▶ **Exercise description**:
Below are records to repeat exactly. Omit the pictures from the copy.
-------- Materials provided
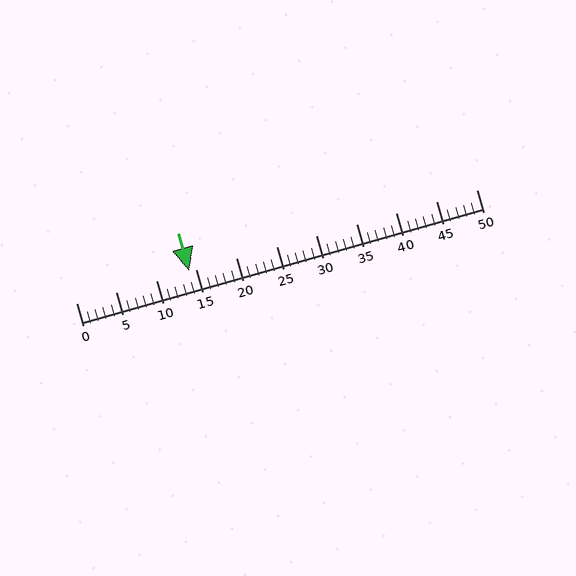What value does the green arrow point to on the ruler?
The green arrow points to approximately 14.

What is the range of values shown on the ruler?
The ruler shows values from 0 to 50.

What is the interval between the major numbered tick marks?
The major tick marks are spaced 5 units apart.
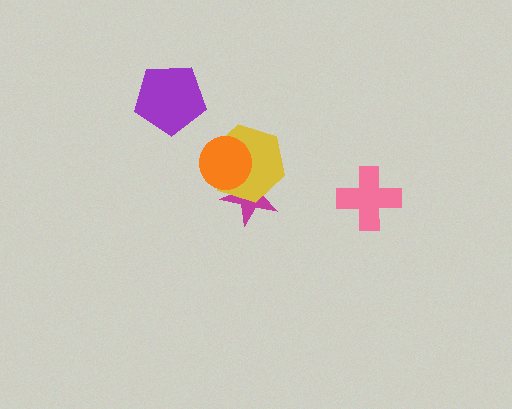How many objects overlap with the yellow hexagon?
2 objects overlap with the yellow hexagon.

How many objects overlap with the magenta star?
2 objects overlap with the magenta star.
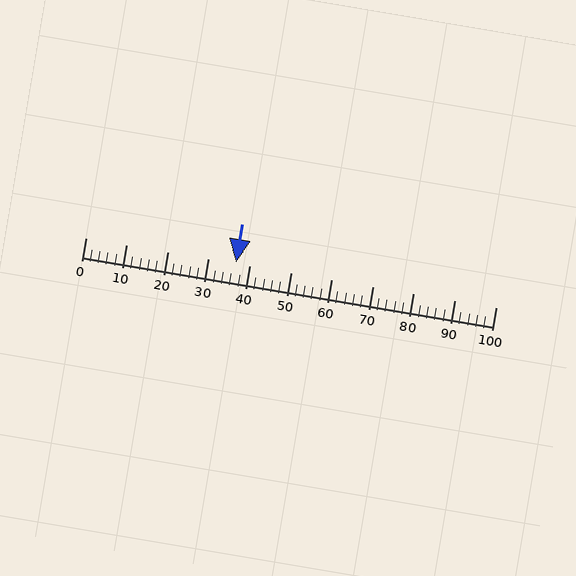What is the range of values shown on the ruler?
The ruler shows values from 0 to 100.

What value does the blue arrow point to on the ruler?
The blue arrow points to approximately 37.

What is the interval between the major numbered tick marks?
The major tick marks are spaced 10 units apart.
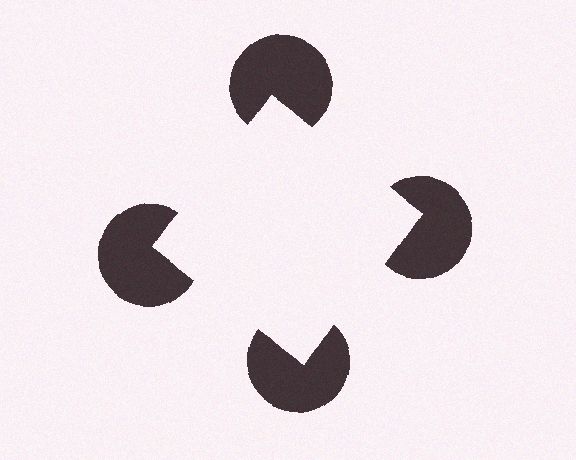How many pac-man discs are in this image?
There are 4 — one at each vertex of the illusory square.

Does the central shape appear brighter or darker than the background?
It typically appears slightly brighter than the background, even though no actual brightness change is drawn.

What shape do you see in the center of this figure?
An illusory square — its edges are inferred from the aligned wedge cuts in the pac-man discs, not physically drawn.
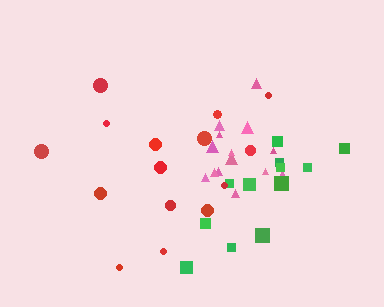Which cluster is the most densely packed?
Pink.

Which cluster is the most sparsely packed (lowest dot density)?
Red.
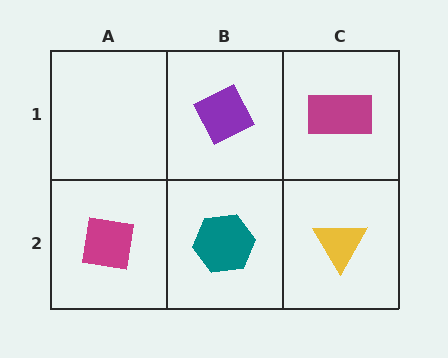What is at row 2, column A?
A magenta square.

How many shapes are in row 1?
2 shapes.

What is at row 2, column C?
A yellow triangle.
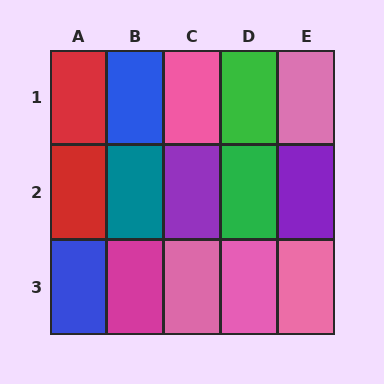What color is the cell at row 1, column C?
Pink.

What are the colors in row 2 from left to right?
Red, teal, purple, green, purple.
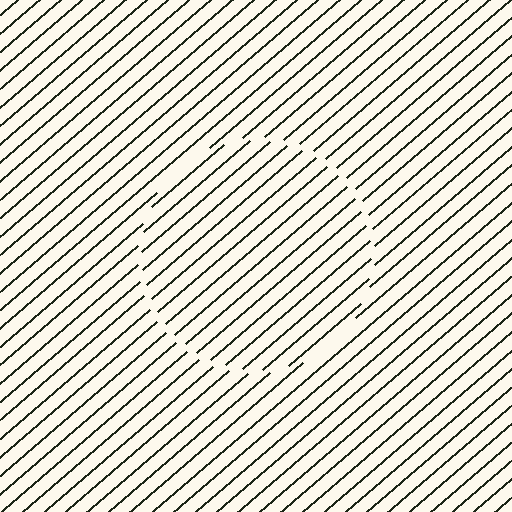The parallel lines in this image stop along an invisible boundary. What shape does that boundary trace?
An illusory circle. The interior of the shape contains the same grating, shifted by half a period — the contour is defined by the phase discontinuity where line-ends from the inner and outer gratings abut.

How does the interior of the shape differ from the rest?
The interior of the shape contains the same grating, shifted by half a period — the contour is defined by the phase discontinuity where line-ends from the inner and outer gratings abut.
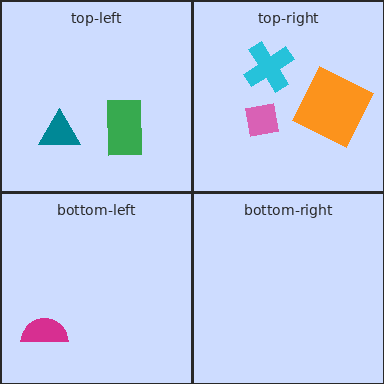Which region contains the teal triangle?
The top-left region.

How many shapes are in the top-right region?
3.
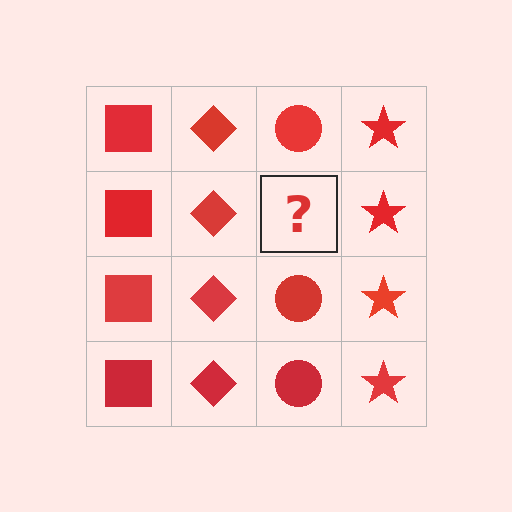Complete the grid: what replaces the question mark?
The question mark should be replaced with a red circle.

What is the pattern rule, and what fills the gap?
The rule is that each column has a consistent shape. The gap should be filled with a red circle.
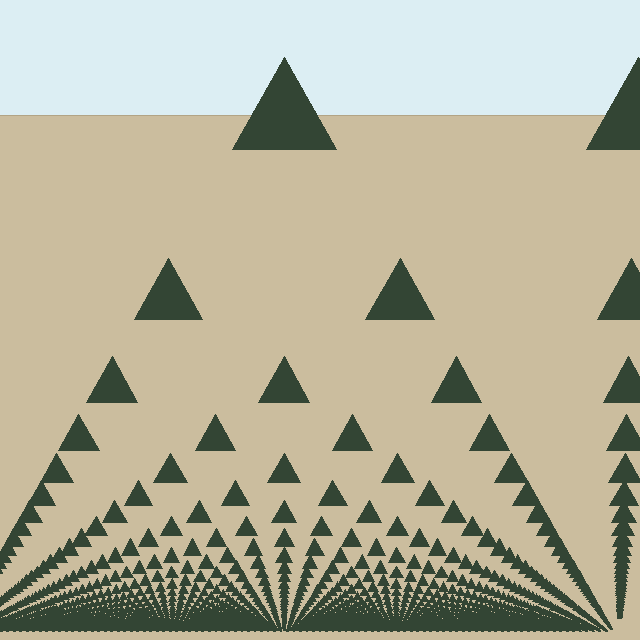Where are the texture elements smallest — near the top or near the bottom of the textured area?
----------------
▶ **Right answer**:
What value does the green arrow point to on the ruler?
The green arrow points to approximately 14.

What is the range of values shown on the ruler?
The ruler shows values from 0 to 50.

What is the interval between the major numbered tick marks?
The major tick marks are spaced 5 units apart.
How many objects overlap with the yellow hexagon?
2 objects overlap with the yellow hexagon.

How many objects overlap with the magenta star?
2 objects overlap with the magenta star.
What is the range of values shown on the ruler?
The ruler shows values from 0 to 100.

What value does the blue arrow point to on the ruler?
The blue arrow points to approximately 37.

What is the interval between the major numbered tick marks?
The major tick marks are spaced 10 units apart.
How many pac-man discs are in this image?
There are 4 — one at each vertex of the illusory square.

Does the central shape appear brighter or darker than the background?
It typically appears slightly brighter than the background, even though no actual brightness change is drawn.

What shape do you see in the center of this figure?
An illusory square — its edges are inferred from the aligned wedge cuts in the pac-man discs, not physically drawn.
Which cluster is the most densely packed?
Pink.

Which cluster is the most sparsely packed (lowest dot density)?
Red.
What is at row 2, column A?
A magenta square.

How many shapes are in row 1?
2 shapes.

What is at row 2, column C?
A yellow triangle.
What color is the cell at row 1, column C?
Pink.

What are the colors in row 2 from left to right?
Red, teal, purple, green, purple.
The parallel lines in this image stop along an invisible boundary. What shape does that boundary trace?
An illusory circle. The interior of the shape contains the same grating, shifted by half a period — the contour is defined by the phase discontinuity where line-ends from the inner and outer gratings abut.

How does the interior of the shape differ from the rest?
The interior of the shape contains the same grating, shifted by half a period — the contour is defined by the phase discontinuity where line-ends from the inner and outer gratings abut.
Which region contains the teal triangle?
The top-left region.

How many shapes are in the top-right region?
3.
Complete the grid: what replaces the question mark?
The question mark should be replaced with a red circle.

What is the pattern rule, and what fills the gap?
The rule is that each column has a consistent shape. The gap should be filled with a red circle.
Where are the texture elements smallest — near the top or near the bottom of the textured area?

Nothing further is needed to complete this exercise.